» Your instructions: Copy only what runs from the line containing "Is the blue cross below the cyan hexagon?" to the last line, both included, keeping it exact and omitting pictures.

>>>>>

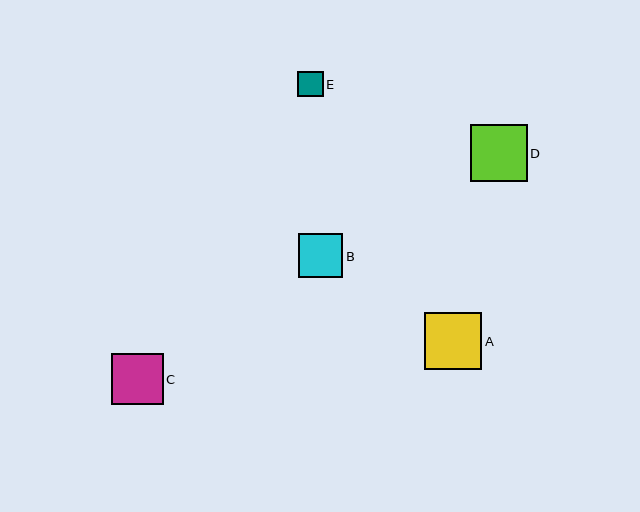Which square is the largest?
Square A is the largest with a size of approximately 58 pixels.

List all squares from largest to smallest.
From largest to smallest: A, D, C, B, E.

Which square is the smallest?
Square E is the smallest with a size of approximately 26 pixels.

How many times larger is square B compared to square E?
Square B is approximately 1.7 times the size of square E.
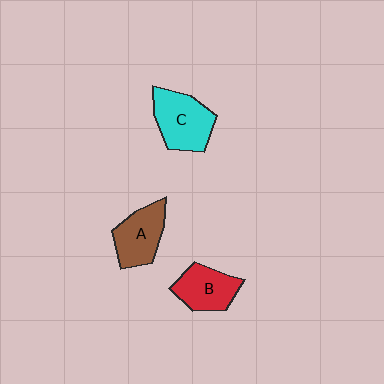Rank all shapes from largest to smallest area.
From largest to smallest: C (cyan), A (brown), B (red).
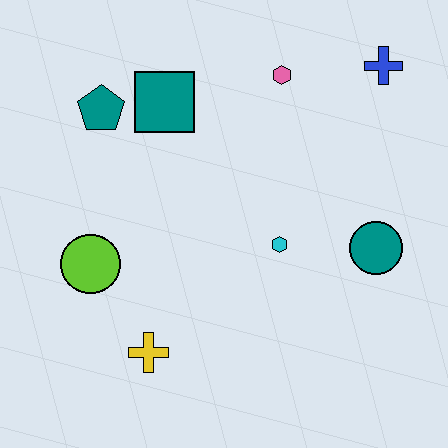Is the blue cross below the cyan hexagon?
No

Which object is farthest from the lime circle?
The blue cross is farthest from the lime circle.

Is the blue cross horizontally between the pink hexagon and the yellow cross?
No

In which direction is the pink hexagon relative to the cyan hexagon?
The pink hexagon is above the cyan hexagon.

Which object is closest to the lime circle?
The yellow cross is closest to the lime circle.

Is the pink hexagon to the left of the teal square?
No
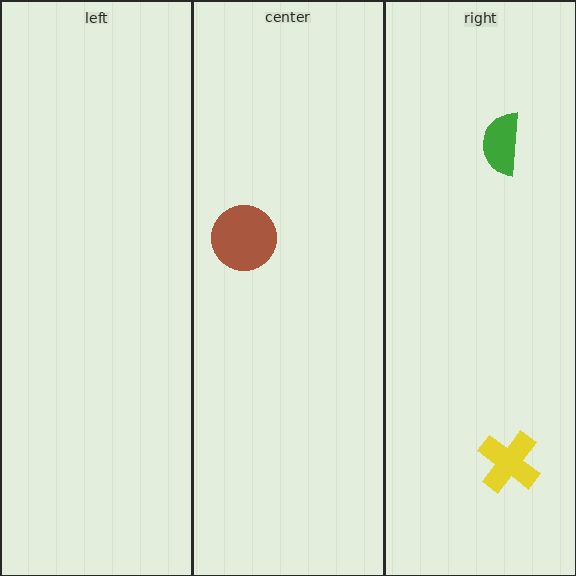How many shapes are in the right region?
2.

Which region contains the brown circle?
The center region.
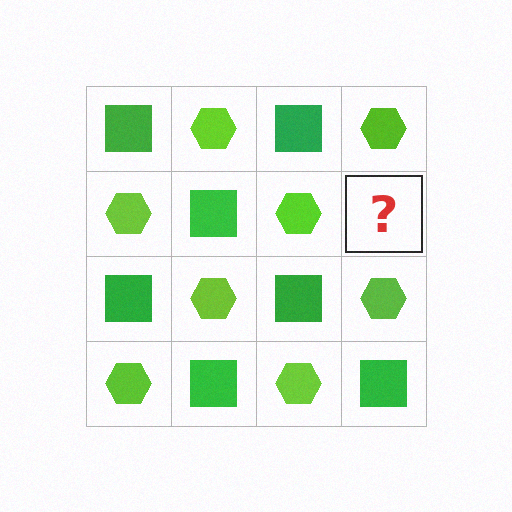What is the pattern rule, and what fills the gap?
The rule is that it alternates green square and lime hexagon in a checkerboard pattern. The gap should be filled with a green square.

<<<<<

» Output for this task:
Is the blue cross below the cyan hexagon?
No

Which object is farthest from the lime circle?
The blue cross is farthest from the lime circle.

Is the blue cross horizontally between the pink hexagon and the yellow cross?
No

In which direction is the pink hexagon relative to the cyan hexagon?
The pink hexagon is above the cyan hexagon.

Which object is closest to the lime circle?
The yellow cross is closest to the lime circle.

Is the pink hexagon to the left of the teal square?
No
How many shapes are in the right region?
2.

Which region contains the brown circle?
The center region.
What is the pattern rule, and what fills the gap?
The rule is that it alternates green square and lime hexagon in a checkerboard pattern. The gap should be filled with a green square.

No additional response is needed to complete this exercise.